*EXERCISE BRIEF*
In your copy, leave out the pictures; write out all the data exactly.

Dataset rows concerning shapes:
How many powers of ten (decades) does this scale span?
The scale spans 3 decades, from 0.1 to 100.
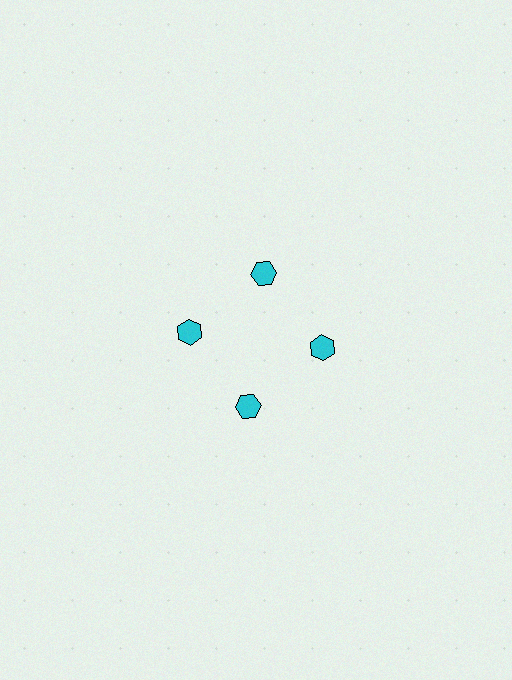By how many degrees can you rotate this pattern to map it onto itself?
The pattern maps onto itself every 90 degrees of rotation.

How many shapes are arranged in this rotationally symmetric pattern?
There are 4 shapes, arranged in 4 groups of 1.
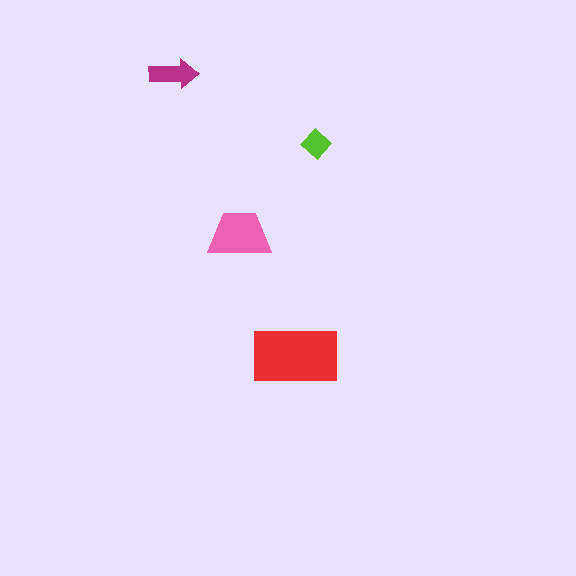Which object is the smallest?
The lime diamond.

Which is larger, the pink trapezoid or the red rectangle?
The red rectangle.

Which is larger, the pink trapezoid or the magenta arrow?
The pink trapezoid.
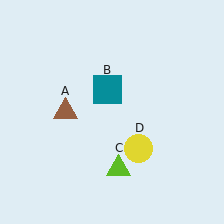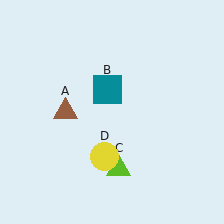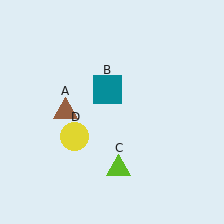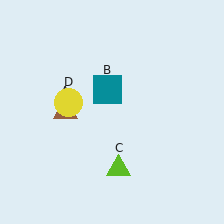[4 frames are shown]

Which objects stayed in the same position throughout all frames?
Brown triangle (object A) and teal square (object B) and lime triangle (object C) remained stationary.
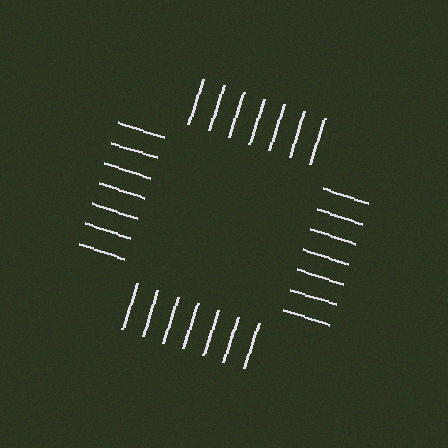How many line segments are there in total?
28 — 7 along each of the 4 edges.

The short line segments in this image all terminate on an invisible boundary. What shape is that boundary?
An illusory square — the line segments terminate on its edges but no continuous stroke is drawn.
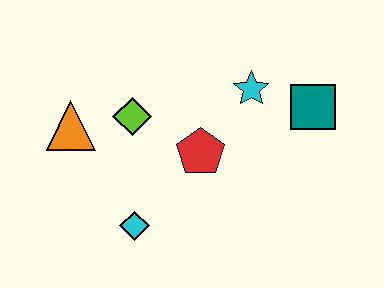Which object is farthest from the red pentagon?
The orange triangle is farthest from the red pentagon.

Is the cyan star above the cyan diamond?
Yes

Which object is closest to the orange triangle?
The lime diamond is closest to the orange triangle.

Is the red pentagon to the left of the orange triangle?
No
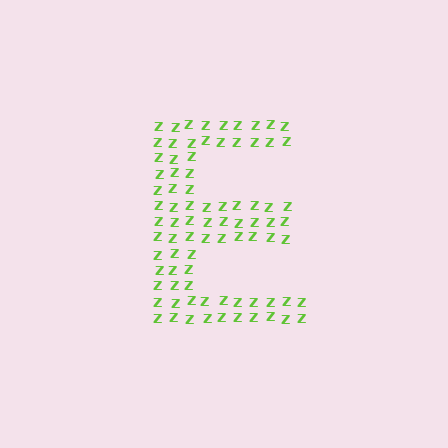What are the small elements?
The small elements are letter Z's.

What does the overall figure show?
The overall figure shows the letter E.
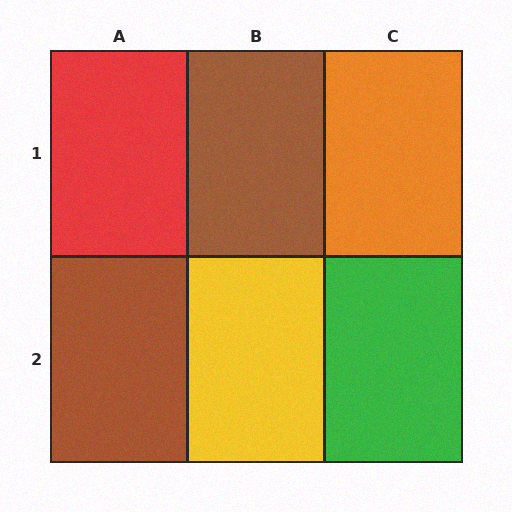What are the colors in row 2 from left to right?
Brown, yellow, green.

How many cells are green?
1 cell is green.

*RESPONSE AREA*
How many powers of ten (decades) does this scale span?
The scale spans 3 decades, from 0.1 to 100.
By how many degrees can you rotate this pattern to map it onto itself?
The pattern maps onto itself every 90 degrees of rotation.

How many shapes are arranged in this rotationally symmetric pattern?
There are 4 shapes, arranged in 4 groups of 1.
Which object is the smallest?
The lime diamond.

Which is larger, the pink trapezoid or the red rectangle?
The red rectangle.

Which is larger, the pink trapezoid or the magenta arrow?
The pink trapezoid.
[4 frames are shown]

Which objects stayed in the same position throughout all frames?
Brown triangle (object A) and teal square (object B) and lime triangle (object C) remained stationary.
How many line segments are there in total?
28 — 7 along each of the 4 edges.

The short line segments in this image all terminate on an invisible boundary. What shape is that boundary?
An illusory square — the line segments terminate on its edges but no continuous stroke is drawn.
Which object is farthest from the red pentagon?
The orange triangle is farthest from the red pentagon.

Is the cyan star above the cyan diamond?
Yes

Which object is closest to the orange triangle?
The lime diamond is closest to the orange triangle.

Is the red pentagon to the left of the orange triangle?
No
What are the small elements?
The small elements are letter Z's.

What does the overall figure show?
The overall figure shows the letter E.
What are the colors in row 2 from left to right?
Brown, yellow, green.

How many cells are green?
1 cell is green.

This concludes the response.